Task: Locate the line that contains "How many shapes are in the right region?". Retype it and every line after it to the end of the records, exactly, but not the pictures.

** START OF Records shown **

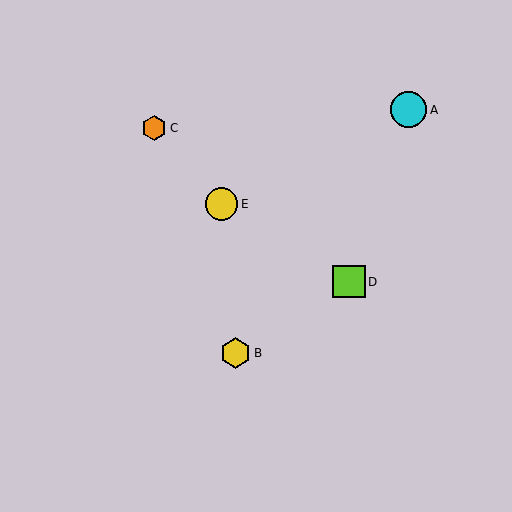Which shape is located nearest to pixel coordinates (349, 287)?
The lime square (labeled D) at (349, 282) is nearest to that location.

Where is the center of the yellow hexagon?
The center of the yellow hexagon is at (236, 353).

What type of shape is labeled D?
Shape D is a lime square.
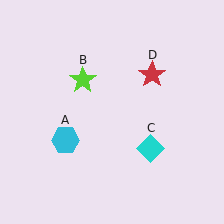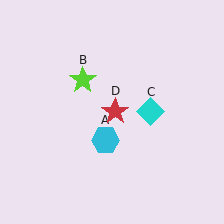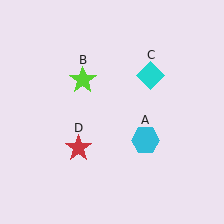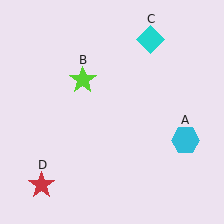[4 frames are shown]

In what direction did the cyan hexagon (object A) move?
The cyan hexagon (object A) moved right.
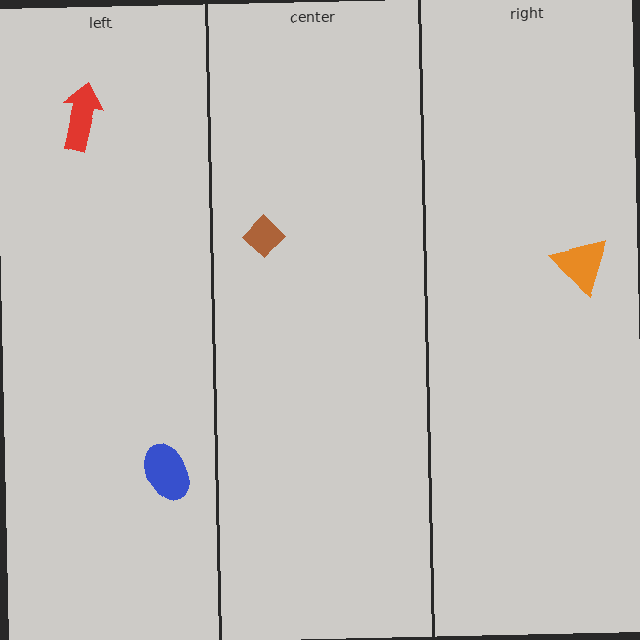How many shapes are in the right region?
1.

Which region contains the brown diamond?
The center region.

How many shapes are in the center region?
1.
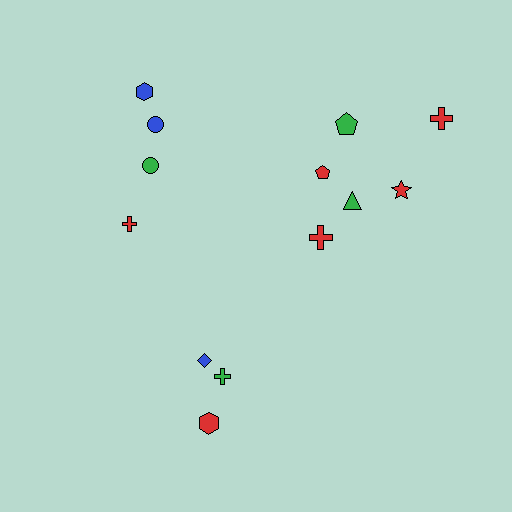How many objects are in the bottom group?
There are 3 objects.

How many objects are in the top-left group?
There are 4 objects.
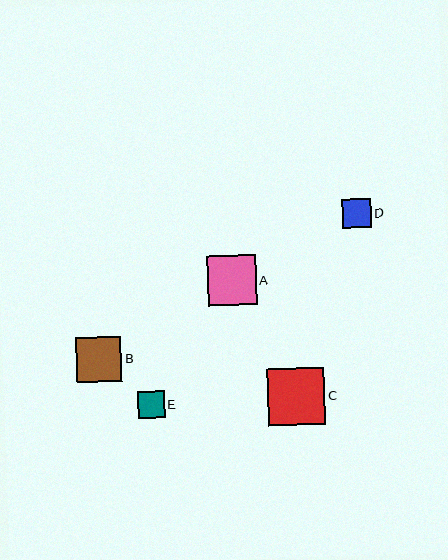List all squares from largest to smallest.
From largest to smallest: C, A, B, D, E.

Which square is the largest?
Square C is the largest with a size of approximately 57 pixels.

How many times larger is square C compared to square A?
Square C is approximately 1.2 times the size of square A.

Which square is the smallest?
Square E is the smallest with a size of approximately 27 pixels.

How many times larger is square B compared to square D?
Square B is approximately 1.6 times the size of square D.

** END OF Records shown **

Complete response:
How many shapes are in the right region?
1.

Which region contains the brown diamond?
The center region.

How many shapes are in the center region?
1.
How many objects are in the bottom group?
There are 3 objects.

How many objects are in the top-left group?
There are 4 objects.
List all squares from largest to smallest.
From largest to smallest: C, A, B, D, E.

Which square is the largest?
Square C is the largest with a size of approximately 57 pixels.

How many times larger is square C compared to square A?
Square C is approximately 1.2 times the size of square A.

Which square is the smallest?
Square E is the smallest with a size of approximately 27 pixels.

How many times larger is square B compared to square D?
Square B is approximately 1.6 times the size of square D.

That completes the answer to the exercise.